Requirements:
Do not include the pictures; repeat the rest of the data exactly.
>> START
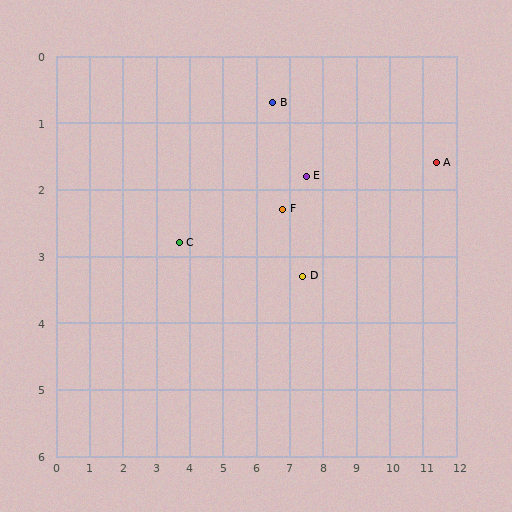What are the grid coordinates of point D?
Point D is at approximately (7.4, 3.3).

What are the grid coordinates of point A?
Point A is at approximately (11.4, 1.6).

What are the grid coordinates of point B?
Point B is at approximately (6.5, 0.7).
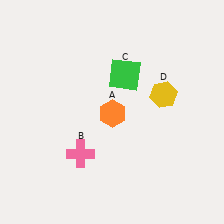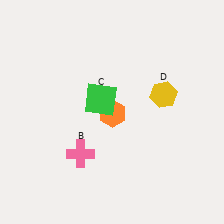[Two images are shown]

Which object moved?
The green square (C) moved down and to the left.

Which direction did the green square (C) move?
The green square (C) moved down and to the left.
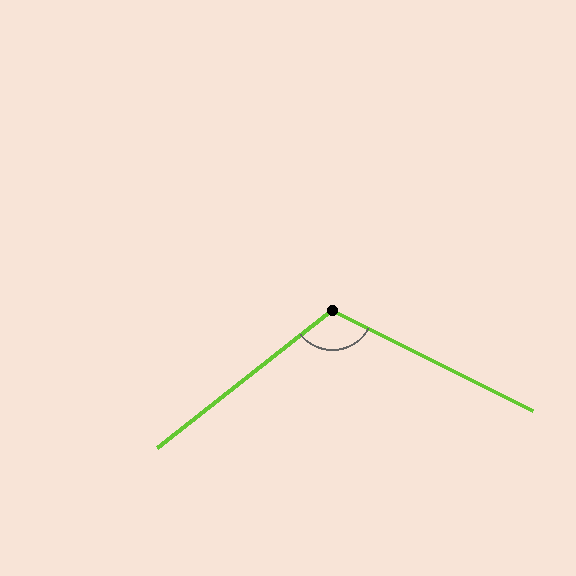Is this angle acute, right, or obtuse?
It is obtuse.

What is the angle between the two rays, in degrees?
Approximately 115 degrees.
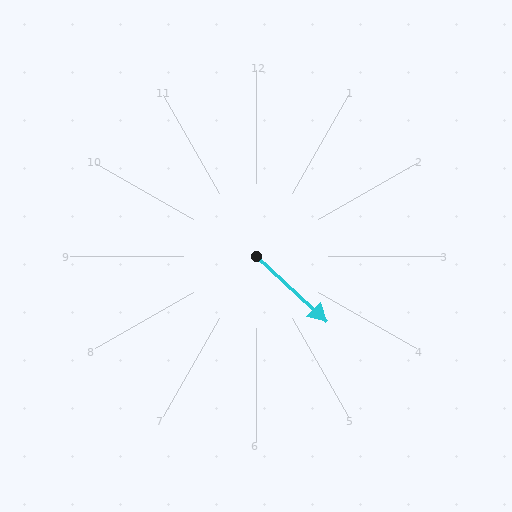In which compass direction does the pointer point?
Southeast.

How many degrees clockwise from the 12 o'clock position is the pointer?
Approximately 133 degrees.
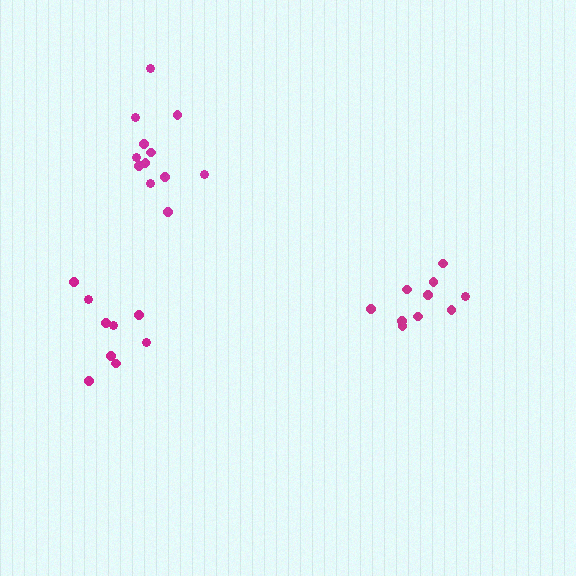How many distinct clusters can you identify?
There are 3 distinct clusters.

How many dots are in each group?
Group 1: 10 dots, Group 2: 12 dots, Group 3: 9 dots (31 total).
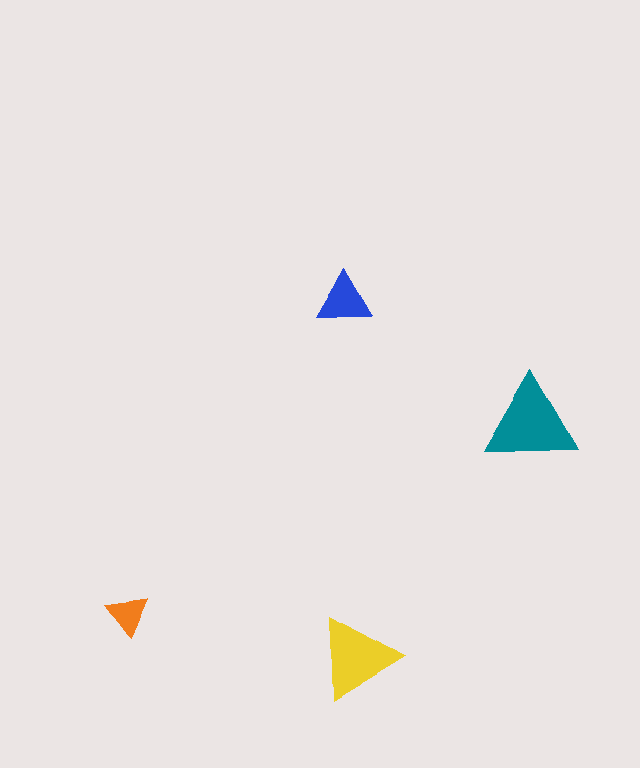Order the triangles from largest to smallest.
the teal one, the yellow one, the blue one, the orange one.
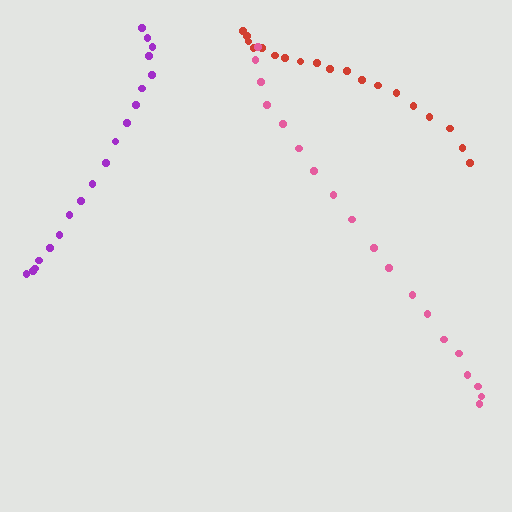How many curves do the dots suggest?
There are 3 distinct paths.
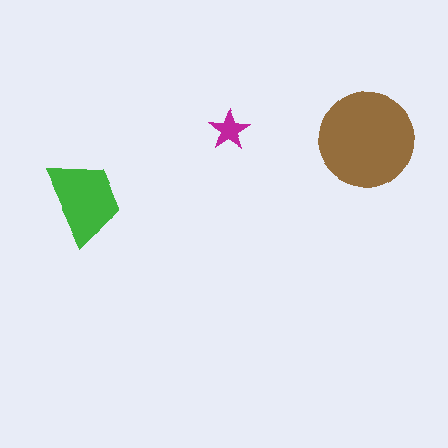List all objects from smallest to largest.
The magenta star, the green trapezoid, the brown circle.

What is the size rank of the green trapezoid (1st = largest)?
2nd.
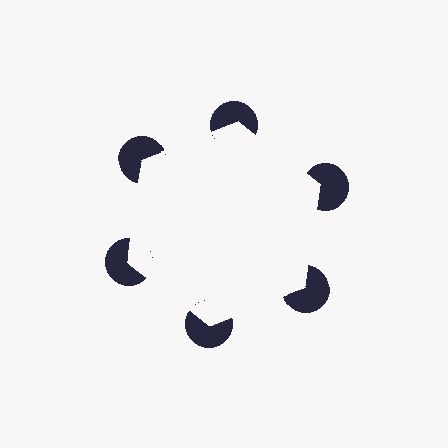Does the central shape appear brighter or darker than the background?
It typically appears slightly brighter than the background, even though no actual brightness change is drawn.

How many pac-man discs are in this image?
There are 6 — one at each vertex of the illusory hexagon.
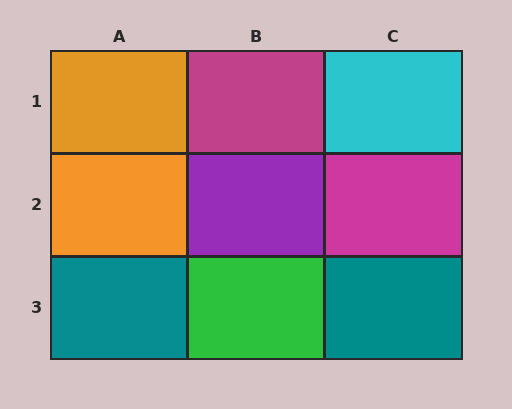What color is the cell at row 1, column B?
Magenta.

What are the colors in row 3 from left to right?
Teal, green, teal.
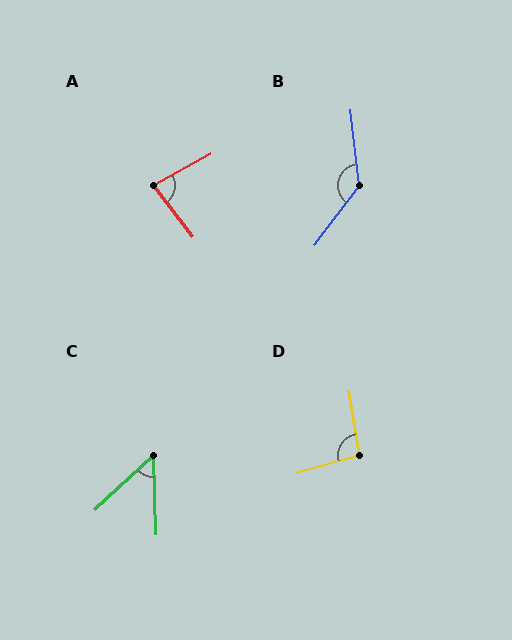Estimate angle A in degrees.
Approximately 82 degrees.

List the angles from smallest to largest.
C (49°), A (82°), D (96°), B (136°).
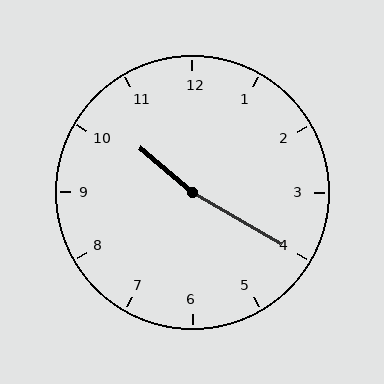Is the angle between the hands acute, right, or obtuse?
It is obtuse.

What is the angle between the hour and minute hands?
Approximately 170 degrees.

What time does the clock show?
10:20.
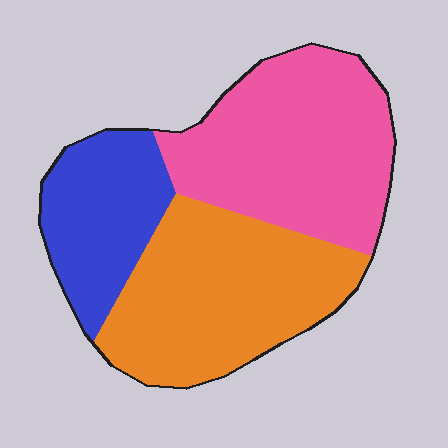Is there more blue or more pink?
Pink.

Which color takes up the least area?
Blue, at roughly 20%.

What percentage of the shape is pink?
Pink takes up about two fifths (2/5) of the shape.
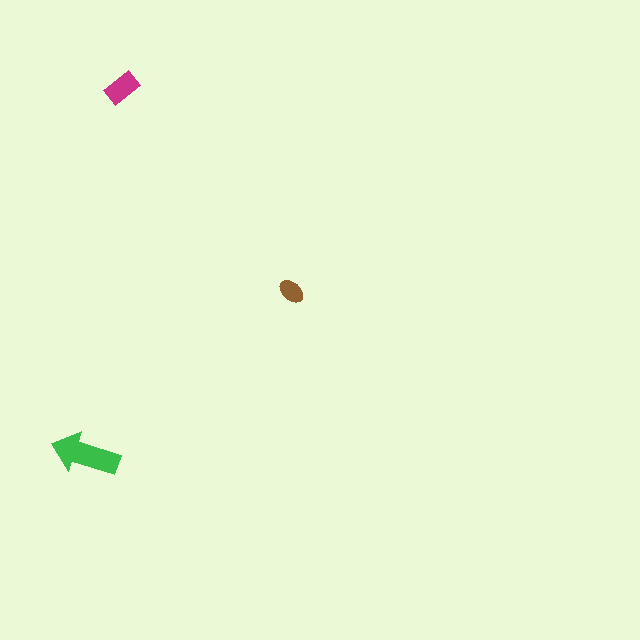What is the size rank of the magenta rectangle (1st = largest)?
2nd.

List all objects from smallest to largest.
The brown ellipse, the magenta rectangle, the green arrow.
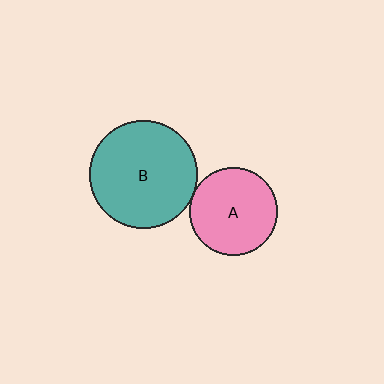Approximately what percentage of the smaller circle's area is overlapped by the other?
Approximately 5%.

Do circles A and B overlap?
Yes.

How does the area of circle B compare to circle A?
Approximately 1.5 times.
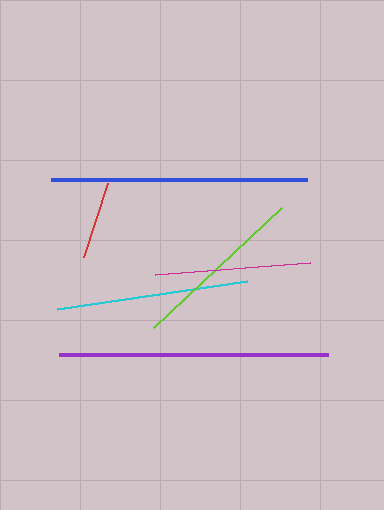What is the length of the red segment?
The red segment is approximately 78 pixels long.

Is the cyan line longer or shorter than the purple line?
The purple line is longer than the cyan line.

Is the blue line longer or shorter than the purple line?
The purple and blue lines are approximately the same length (about 268 and 256 pixels).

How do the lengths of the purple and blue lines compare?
The purple and blue lines are approximately the same length.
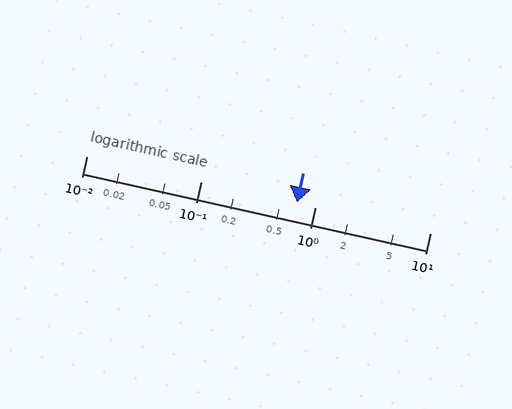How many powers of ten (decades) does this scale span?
The scale spans 3 decades, from 0.01 to 10.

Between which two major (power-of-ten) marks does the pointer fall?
The pointer is between 0.1 and 1.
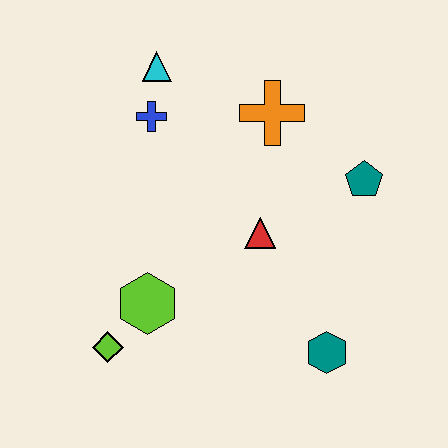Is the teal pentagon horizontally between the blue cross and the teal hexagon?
No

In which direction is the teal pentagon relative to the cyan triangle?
The teal pentagon is to the right of the cyan triangle.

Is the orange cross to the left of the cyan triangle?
No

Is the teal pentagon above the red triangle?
Yes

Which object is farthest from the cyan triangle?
The teal hexagon is farthest from the cyan triangle.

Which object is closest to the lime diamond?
The lime hexagon is closest to the lime diamond.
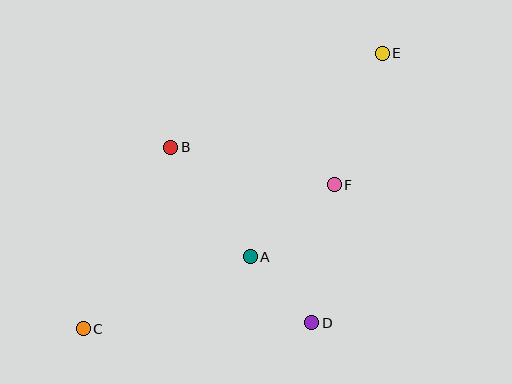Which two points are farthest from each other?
Points C and E are farthest from each other.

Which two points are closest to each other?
Points A and D are closest to each other.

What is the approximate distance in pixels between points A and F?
The distance between A and F is approximately 111 pixels.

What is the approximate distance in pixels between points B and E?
The distance between B and E is approximately 232 pixels.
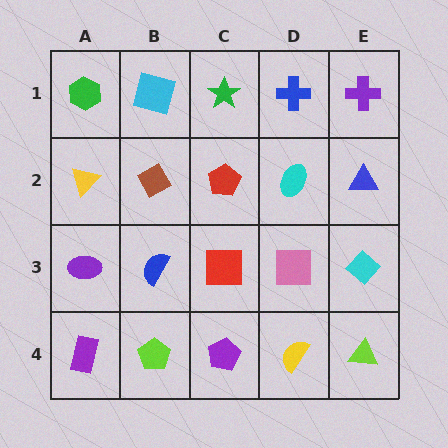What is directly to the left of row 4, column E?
A yellow semicircle.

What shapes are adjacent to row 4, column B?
A blue semicircle (row 3, column B), a purple rectangle (row 4, column A), a purple pentagon (row 4, column C).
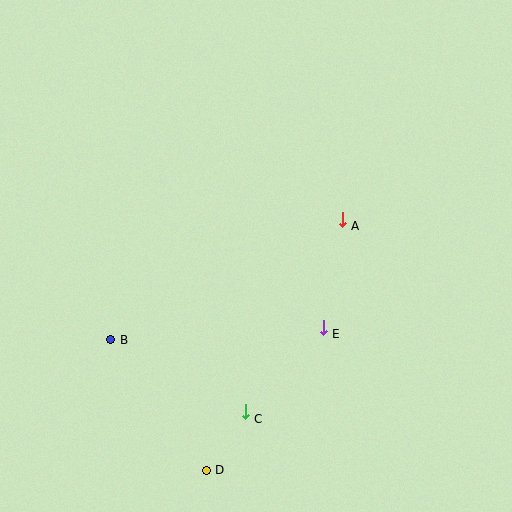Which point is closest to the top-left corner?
>> END
Exercise solution:
What are the grid coordinates of point D?
Point D is at approximately (7.4, 3.3).

What are the grid coordinates of point A?
Point A is at approximately (11.4, 1.6).

What are the grid coordinates of point B?
Point B is at approximately (6.5, 0.7).
[Two images are shown]

Which object moved?
The green square (C) moved down and to the left.

Which direction did the green square (C) move?
The green square (C) moved down and to the left.
Is this angle acute, right, or obtuse?
It is obtuse.

What is the angle between the two rays, in degrees?
Approximately 115 degrees.
In which compass direction does the pointer point?
Southeast.

How many degrees clockwise from the 12 o'clock position is the pointer?
Approximately 133 degrees.
How many distinct clusters can you identify?
There are 3 distinct clusters.

How many dots are in each group?
Group 1: 10 dots, Group 2: 12 dots, Group 3: 9 dots (31 total).
Order the triangles from largest to smallest.
the teal one, the yellow one, the blue one, the orange one.
How many curves do the dots suggest?
There are 3 distinct paths.
List all objects from smallest to largest.
The magenta star, the green trapezoid, the brown circle.

What is the size rank of the green trapezoid (1st = largest)?
2nd.
Does the central shape appear brighter or darker than the background?
It typically appears slightly brighter than the background, even though no actual brightness change is drawn.

How many pac-man discs are in this image?
There are 6 — one at each vertex of the illusory hexagon.
What color is the cell at row 1, column B?
Magenta.

What are the colors in row 3 from left to right?
Teal, green, teal.
Estimate angle A in degrees.
Approximately 82 degrees.

List the angles from smallest to largest.
C (49°), A (82°), D (96°), B (136°).
Is the angle between the hands acute, right, or obtuse?
It is obtuse.

What is the angle between the hour and minute hands?
Approximately 170 degrees.

What time does the clock show?
10:20.
Is there more blue or more pink?
Pink.

Which color takes up the least area?
Blue, at roughly 20%.

What percentage of the shape is pink?
Pink takes up about two fifths (2/5) of the shape.
What is the size rank of the magenta rectangle (1st = largest)?
2nd.

List all objects from smallest to largest.
The brown ellipse, the magenta rectangle, the green arrow.
Approximately what percentage of the smaller circle's area is overlapped by the other?
Approximately 5%.

Do circles A and B overlap?
Yes.

How does the area of circle B compare to circle A?
Approximately 1.5 times.
What is the length of the red segment?
The red segment is approximately 78 pixels long.

Is the cyan line longer or shorter than the purple line?
The purple line is longer than the cyan line.

Is the blue line longer or shorter than the purple line?
The purple and blue lines are approximately the same length (about 268 and 256 pixels).

How do the lengths of the purple and blue lines compare?
The purple and blue lines are approximately the same length.
How many powers of ten (decades) does this scale span?
The scale spans 3 decades, from 0.01 to 10.

Between which two major (power-of-ten) marks does the pointer fall?
The pointer is between 0.1 and 1.
Is the teal pentagon horizontally between the blue cross and the teal hexagon?
No

In which direction is the teal pentagon relative to the cyan triangle?
The teal pentagon is to the right of the cyan triangle.

Is the orange cross to the left of the cyan triangle?
No

Is the teal pentagon above the red triangle?
Yes

Which object is farthest from the cyan triangle?
The teal hexagon is farthest from the cyan triangle.

Which object is closest to the lime diamond?
The lime hexagon is closest to the lime diamond.
Which two points are farthest from each other?
Points C and E are farthest from each other.

Which two points are closest to each other?
Points A and D are closest to each other.

What is the approximate distance in pixels between points A and F?
The distance between A and F is approximately 111 pixels.

What is the approximate distance in pixels between points B and E?
The distance between B and E is approximately 232 pixels.
What is directly to the left of row 4, column E?
A yellow semicircle.

What shapes are adjacent to row 4, column B?
A blue semicircle (row 3, column B), a purple rectangle (row 4, column A), a purple pentagon (row 4, column C).
Which point is closest to the top-left corner?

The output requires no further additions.